--- Given instruction ---
Pictures do not belong in your copy. Repeat all the other data exactly.

--- Material ---
* BEGIN *

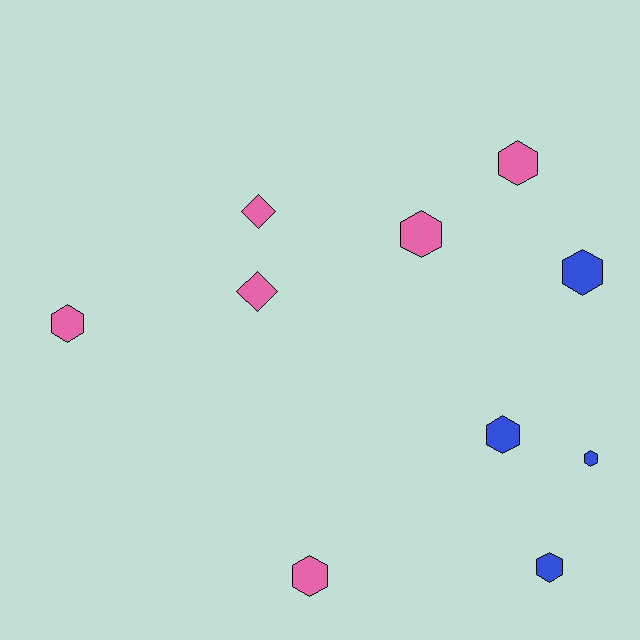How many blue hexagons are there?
There are 4 blue hexagons.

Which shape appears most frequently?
Hexagon, with 8 objects.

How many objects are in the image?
There are 10 objects.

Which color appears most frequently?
Pink, with 6 objects.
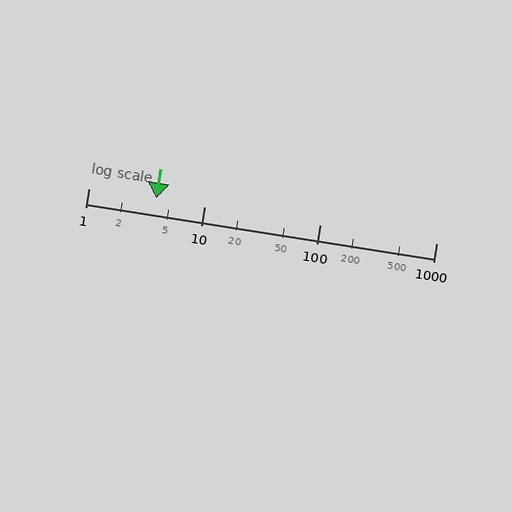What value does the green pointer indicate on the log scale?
The pointer indicates approximately 3.8.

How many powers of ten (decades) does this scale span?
The scale spans 3 decades, from 1 to 1000.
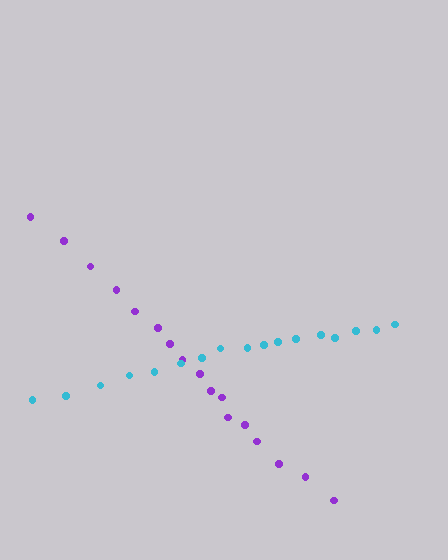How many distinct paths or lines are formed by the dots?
There are 2 distinct paths.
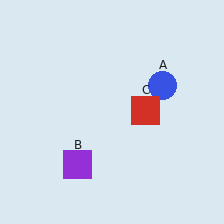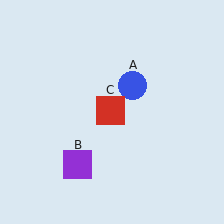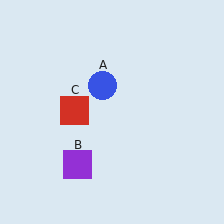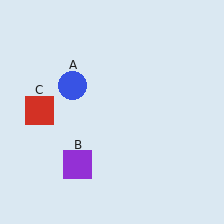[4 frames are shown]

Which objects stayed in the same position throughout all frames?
Purple square (object B) remained stationary.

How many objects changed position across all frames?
2 objects changed position: blue circle (object A), red square (object C).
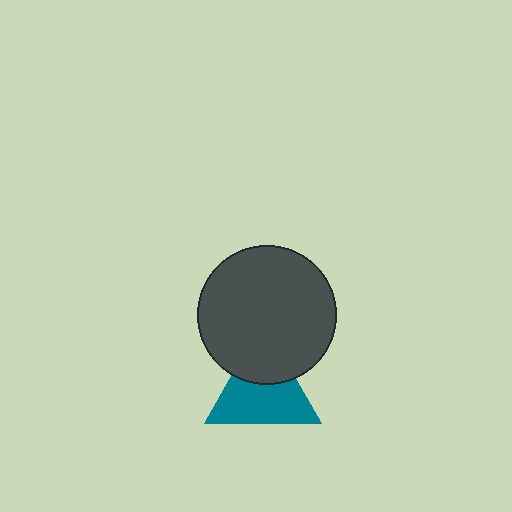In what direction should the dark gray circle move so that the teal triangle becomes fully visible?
The dark gray circle should move up. That is the shortest direction to clear the overlap and leave the teal triangle fully visible.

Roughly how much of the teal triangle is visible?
About half of it is visible (roughly 64%).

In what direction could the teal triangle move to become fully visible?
The teal triangle could move down. That would shift it out from behind the dark gray circle entirely.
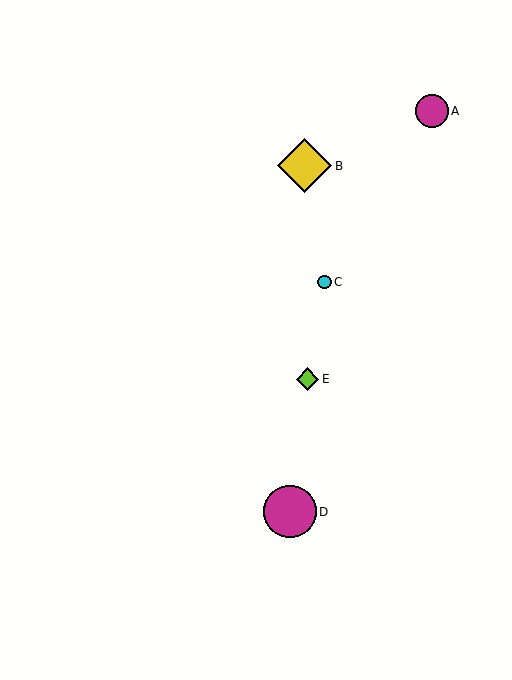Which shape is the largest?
The magenta circle (labeled D) is the largest.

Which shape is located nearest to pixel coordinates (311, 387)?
The lime diamond (labeled E) at (307, 379) is nearest to that location.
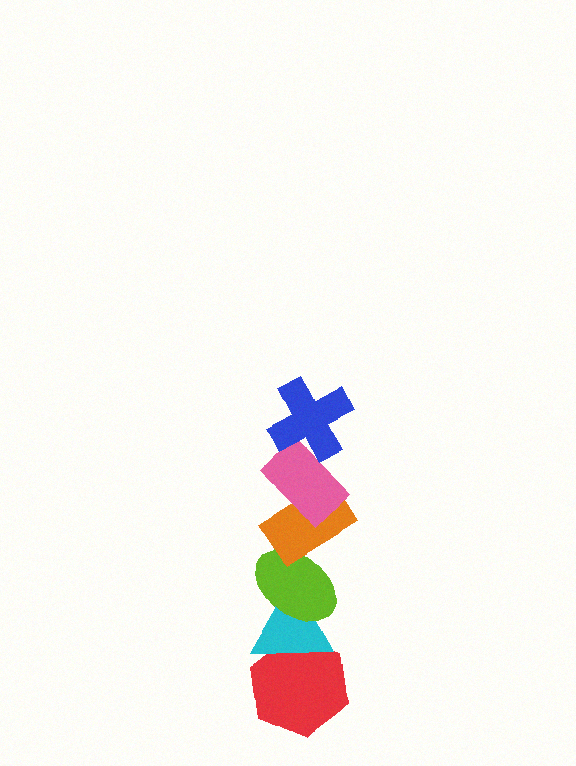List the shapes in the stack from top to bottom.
From top to bottom: the blue cross, the pink rectangle, the orange rectangle, the lime ellipse, the cyan triangle, the red hexagon.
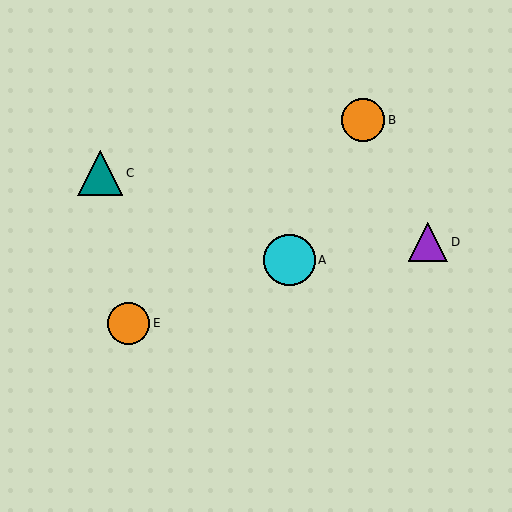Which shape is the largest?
The cyan circle (labeled A) is the largest.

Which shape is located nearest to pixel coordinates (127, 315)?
The orange circle (labeled E) at (129, 323) is nearest to that location.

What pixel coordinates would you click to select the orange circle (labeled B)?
Click at (363, 120) to select the orange circle B.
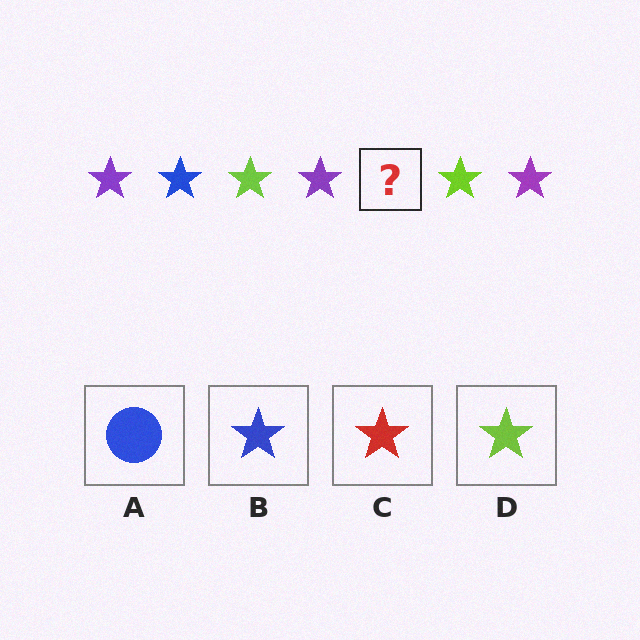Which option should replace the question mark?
Option B.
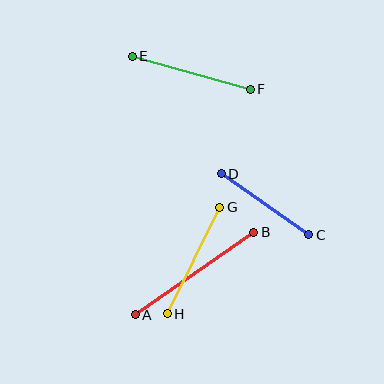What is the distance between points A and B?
The distance is approximately 145 pixels.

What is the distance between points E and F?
The distance is approximately 123 pixels.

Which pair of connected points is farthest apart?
Points A and B are farthest apart.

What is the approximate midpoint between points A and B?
The midpoint is at approximately (194, 273) pixels.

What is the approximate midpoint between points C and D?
The midpoint is at approximately (265, 204) pixels.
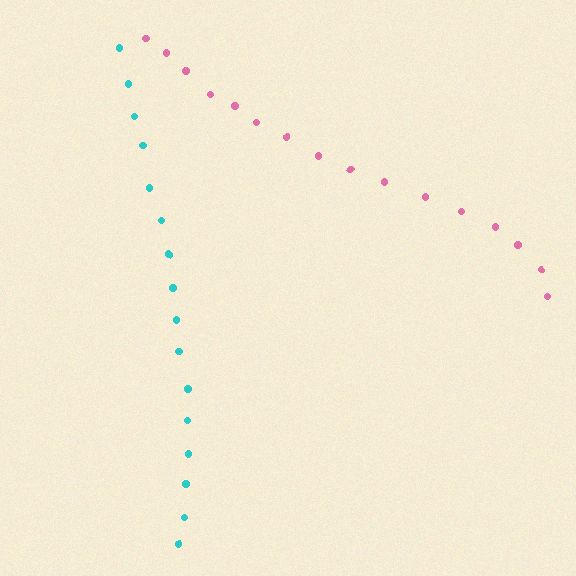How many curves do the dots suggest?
There are 2 distinct paths.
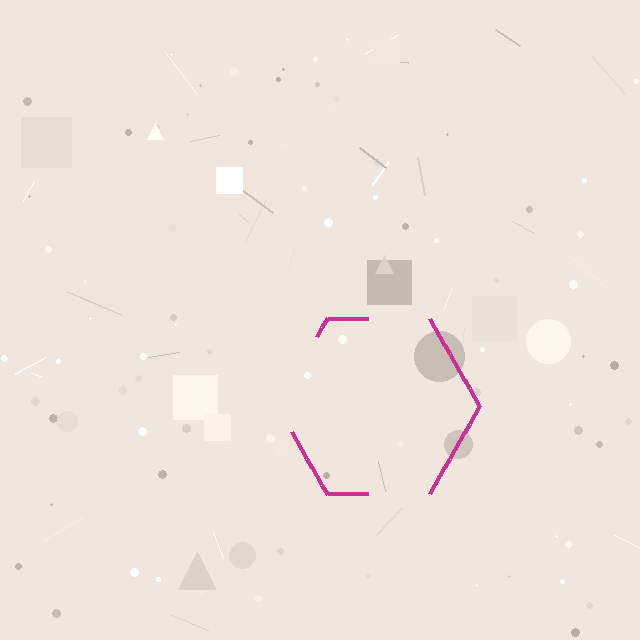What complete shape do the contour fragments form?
The contour fragments form a hexagon.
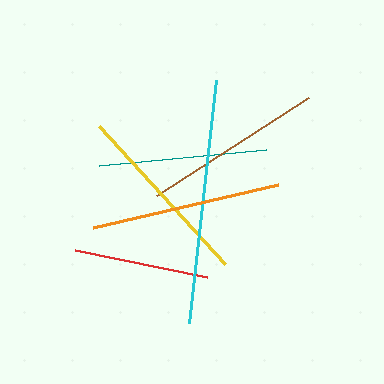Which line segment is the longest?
The cyan line is the longest at approximately 245 pixels.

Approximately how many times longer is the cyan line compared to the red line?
The cyan line is approximately 1.8 times the length of the red line.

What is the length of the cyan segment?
The cyan segment is approximately 245 pixels long.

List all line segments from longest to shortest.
From longest to shortest: cyan, orange, yellow and brown (about equal), teal, red.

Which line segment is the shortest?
The red line is the shortest at approximately 134 pixels.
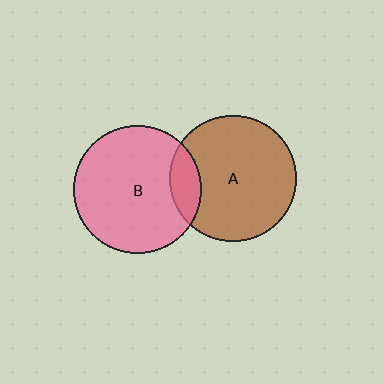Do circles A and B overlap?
Yes.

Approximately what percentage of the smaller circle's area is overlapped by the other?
Approximately 15%.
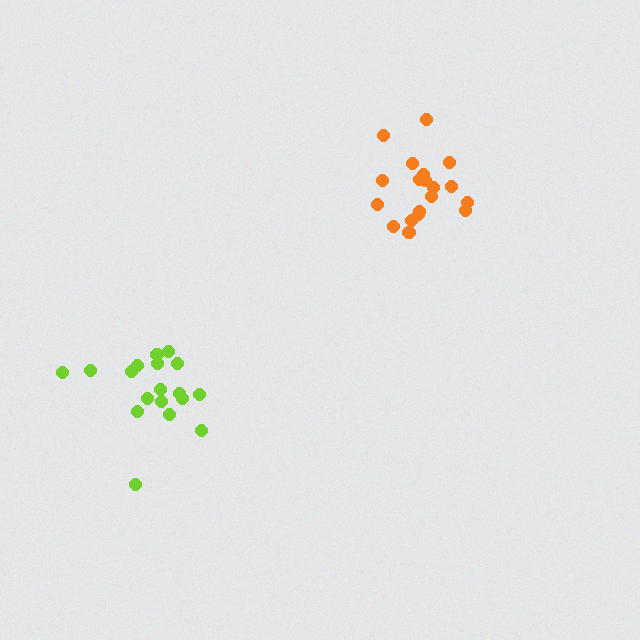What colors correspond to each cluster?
The clusters are colored: lime, orange.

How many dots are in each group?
Group 1: 18 dots, Group 2: 19 dots (37 total).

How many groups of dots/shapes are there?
There are 2 groups.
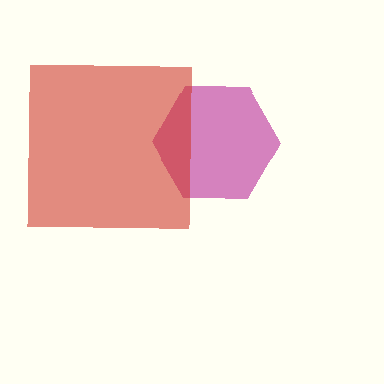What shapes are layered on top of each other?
The layered shapes are: a magenta hexagon, a red square.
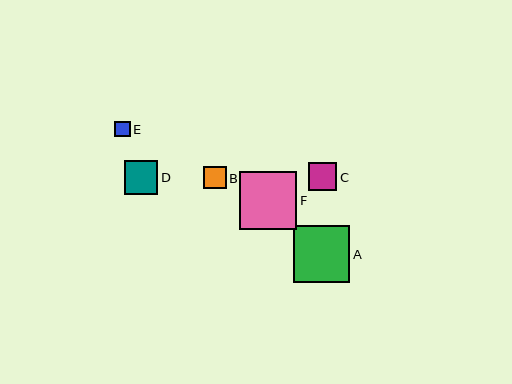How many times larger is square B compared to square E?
Square B is approximately 1.4 times the size of square E.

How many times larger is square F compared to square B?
Square F is approximately 2.6 times the size of square B.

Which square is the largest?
Square F is the largest with a size of approximately 58 pixels.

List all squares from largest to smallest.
From largest to smallest: F, A, D, C, B, E.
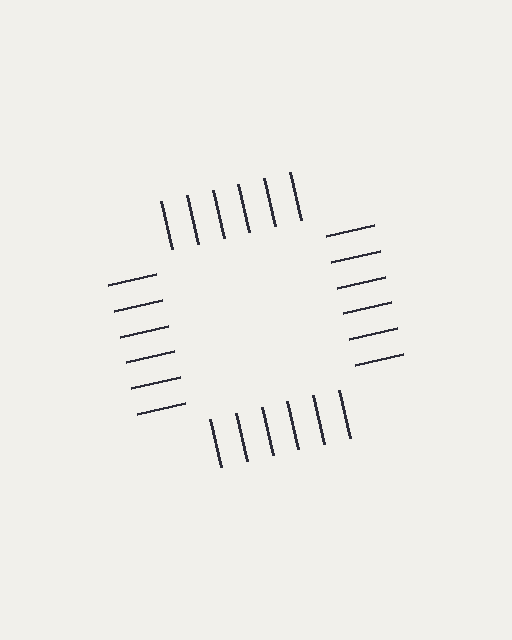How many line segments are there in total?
24 — 6 along each of the 4 edges.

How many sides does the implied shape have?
4 sides — the line-ends trace a square.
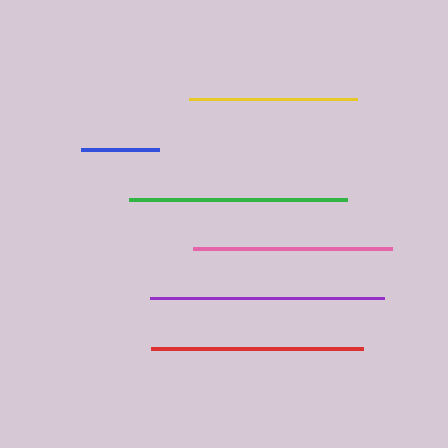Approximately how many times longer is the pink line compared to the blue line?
The pink line is approximately 2.5 times the length of the blue line.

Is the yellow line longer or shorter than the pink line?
The pink line is longer than the yellow line.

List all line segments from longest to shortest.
From longest to shortest: purple, green and red (about equal), pink, yellow, blue.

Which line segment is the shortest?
The blue line is the shortest at approximately 78 pixels.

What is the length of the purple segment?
The purple segment is approximately 234 pixels long.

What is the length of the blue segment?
The blue segment is approximately 78 pixels long.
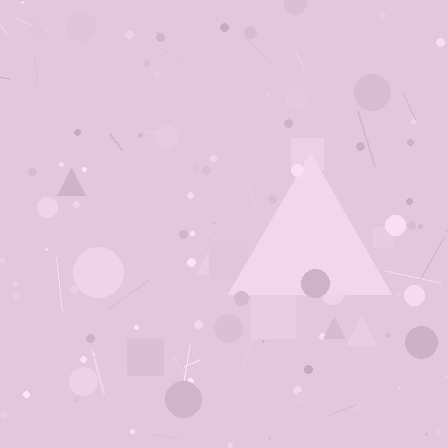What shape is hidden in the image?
A triangle is hidden in the image.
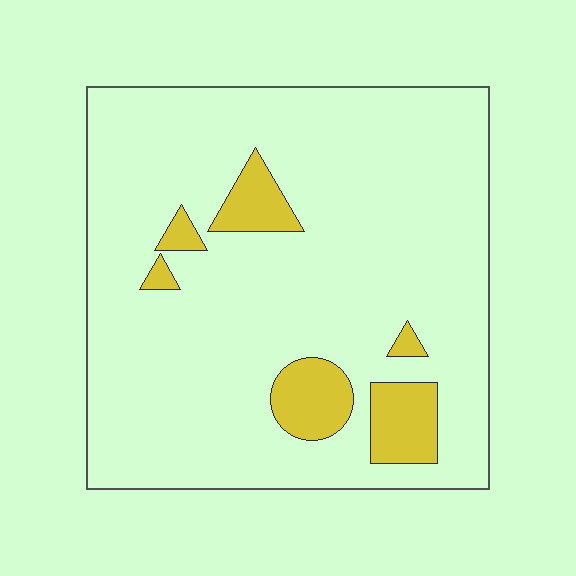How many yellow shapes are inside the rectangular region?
6.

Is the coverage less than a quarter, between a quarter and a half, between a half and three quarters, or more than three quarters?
Less than a quarter.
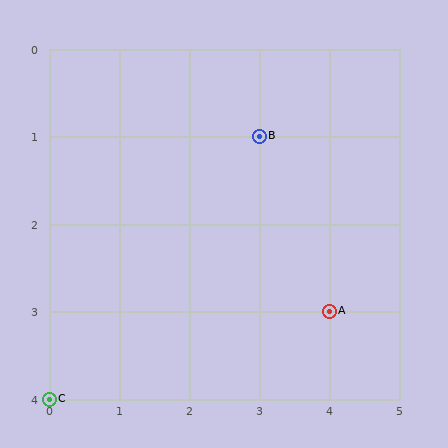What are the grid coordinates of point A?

* END *

--- The result ---
How many blue hexagons are there?
There are 4 blue hexagons.

Which shape appears most frequently?
Hexagon, with 8 objects.

How many objects are in the image?
There are 10 objects.

Which color appears most frequently?
Pink, with 6 objects.
What value does the green pointer indicate on the log scale?
The pointer indicates approximately 3.8.

How many powers of ten (decades) does this scale span?
The scale spans 3 decades, from 1 to 1000.
How many distinct paths or lines are formed by the dots?
There are 2 distinct paths.
[4 frames are shown]

Which objects stayed in the same position throughout all frames?
Purple square (object B) remained stationary.

How many objects changed position across all frames?
2 objects changed position: blue circle (object A), red square (object C).
In what direction should the dark gray circle move so that the teal triangle becomes fully visible?
The dark gray circle should move up. That is the shortest direction to clear the overlap and leave the teal triangle fully visible.

Roughly how much of the teal triangle is visible?
About half of it is visible (roughly 64%).

In what direction could the teal triangle move to become fully visible?
The teal triangle could move down. That would shift it out from behind the dark gray circle entirely.
Which shape is the largest?
The magenta circle (labeled D) is the largest.

Which shape is located nearest to pixel coordinates (311, 387)?
The lime diamond (labeled E) at (307, 379) is nearest to that location.
List the shapes in the stack from top to bottom.
From top to bottom: the blue cross, the pink rectangle, the orange rectangle, the lime ellipse, the cyan triangle, the red hexagon.
Which shape is the largest?
The cyan circle (labeled A) is the largest.

Which shape is located nearest to pixel coordinates (127, 315)?
The orange circle (labeled E) at (129, 323) is nearest to that location.

What pixel coordinates would you click to select the orange circle (labeled B)?
Click at (363, 120) to select the orange circle B.
Which option should replace the question mark?
Option B.
What is the distance between points A and B?
The distance is approximately 145 pixels.

What is the distance between points E and F?
The distance is approximately 123 pixels.

Which pair of connected points is farthest apart?
Points A and B are farthest apart.

What is the approximate midpoint between points A and B?
The midpoint is at approximately (194, 273) pixels.

What is the approximate midpoint between points C and D?
The midpoint is at approximately (265, 204) pixels.
How many curves do the dots suggest?
There are 2 distinct paths.
What complete shape do the contour fragments form?
The contour fragments form a hexagon.
Which line segment is the longest?
The cyan line is the longest at approximately 245 pixels.

Approximately how many times longer is the cyan line compared to the red line?
The cyan line is approximately 1.8 times the length of the red line.

What is the length of the cyan segment?
The cyan segment is approximately 245 pixels long.

List all line segments from longest to shortest.
From longest to shortest: cyan, orange, yellow and brown (about equal), teal, red.

Which line segment is the shortest?
The red line is the shortest at approximately 134 pixels.
Do circles A and B overlap?
Yes.

Approximately what percentage of the smaller circle's area is overlapped by the other?
Approximately 15%.
What colors correspond to each cluster?
The clusters are colored: lime, orange.

How many dots are in each group?
Group 1: 18 dots, Group 2: 19 dots (37 total).

How many groups of dots/shapes are there?
There are 2 groups.
What shapes are layered on top of each other?
The layered shapes are: a magenta hexagon, a red square.
How many times larger is square B compared to square E?
Square B is approximately 1.4 times the size of square E.

How many times larger is square F compared to square B?
Square F is approximately 2.6 times the size of square B.

Which square is the largest?
Square F is the largest with a size of approximately 58 pixels.

List all squares from largest to smallest.
From largest to smallest: F, A, D, C, B, E.
How many line segments are there in total?
24 — 6 along each of the 4 edges.

How many sides does the implied shape have?
4 sides — the line-ends trace a square.
Approximately how many times longer is the pink line compared to the blue line?
The pink line is approximately 2.5 times the length of the blue line.

Is the yellow line longer or shorter than the pink line?
The pink line is longer than the yellow line.

List all line segments from longest to shortest.
From longest to shortest: purple, green and red (about equal), pink, yellow, blue.

Which line segment is the shortest?
The blue line is the shortest at approximately 78 pixels.

What is the length of the purple segment?
The purple segment is approximately 234 pixels long.

What is the length of the blue segment?
The blue segment is approximately 78 pixels long.
What shape is hidden in the image?
A triangle is hidden in the image.
How many yellow shapes are inside the rectangular region?
6.

Is the coverage less than a quarter, between a quarter and a half, between a half and three quarters, or more than three quarters?
Less than a quarter.
What are the grid coordinates of point A?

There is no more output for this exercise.